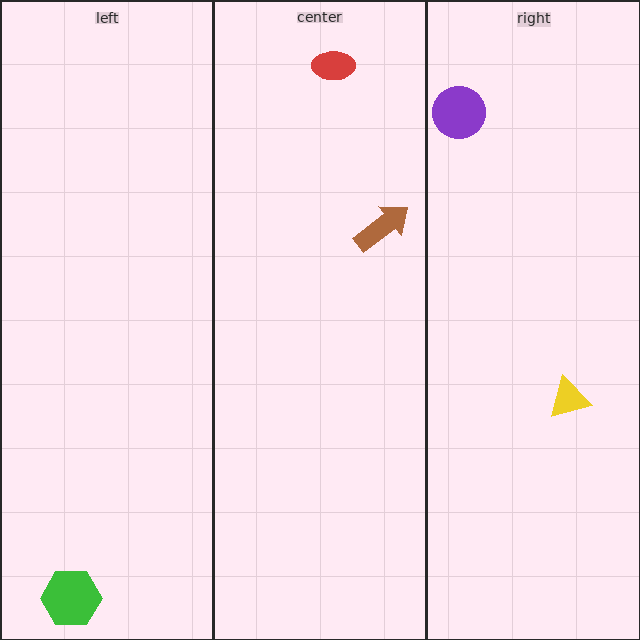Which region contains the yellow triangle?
The right region.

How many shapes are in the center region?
2.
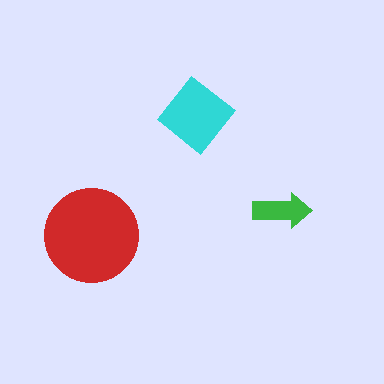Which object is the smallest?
The green arrow.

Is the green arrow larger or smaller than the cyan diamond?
Smaller.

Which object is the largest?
The red circle.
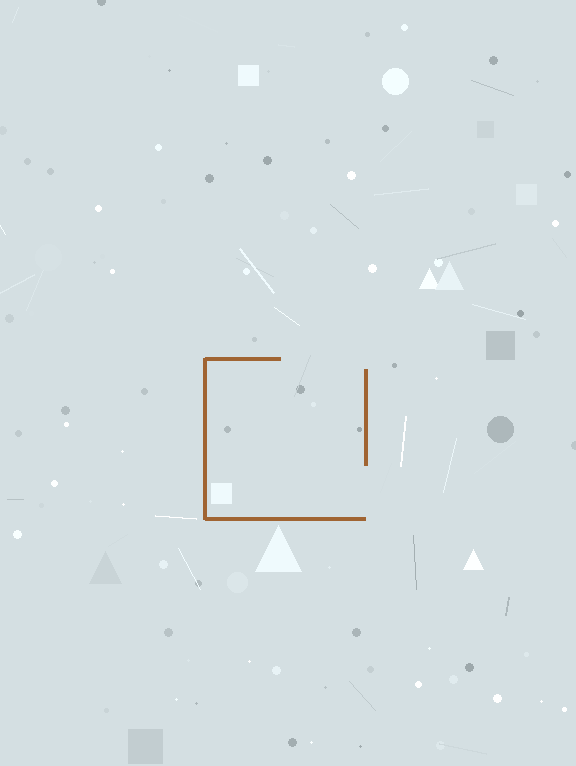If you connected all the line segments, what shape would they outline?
They would outline a square.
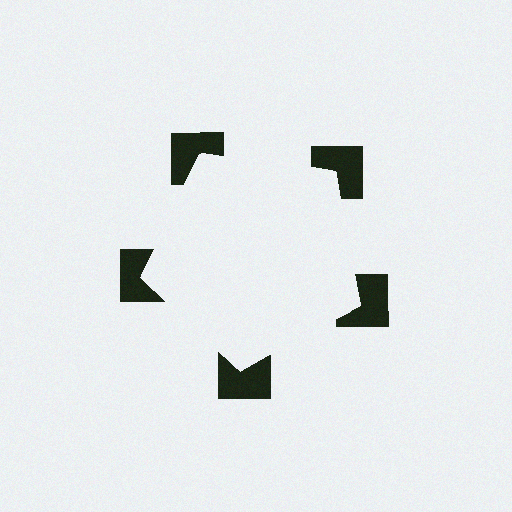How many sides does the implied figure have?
5 sides.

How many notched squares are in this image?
There are 5 — one at each vertex of the illusory pentagon.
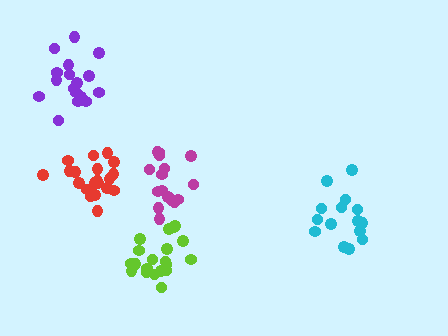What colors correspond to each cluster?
The clusters are colored: cyan, purple, magenta, red, lime.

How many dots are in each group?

··········

Exercise goal
Without including any pictures, print each record exactly.

Result of the task
Which region contains the yellow triangle?
The right region.

How many shapes are in the center region?
2.
Which object is the smallest?
The green arrow.

Is the green arrow larger or smaller than the cyan diamond?
Smaller.

Which object is the largest?
The red circle.
If you connected all the line segments, what shape would they outline?
They would outline a square.
How many sides does the implied figure have?
5 sides.

How many notched squares are in this image?
There are 5 — one at each vertex of the illusory pentagon.
What colors correspond to each cluster?
The clusters are colored: cyan, purple, magenta, red, lime.

How many dots are in each group?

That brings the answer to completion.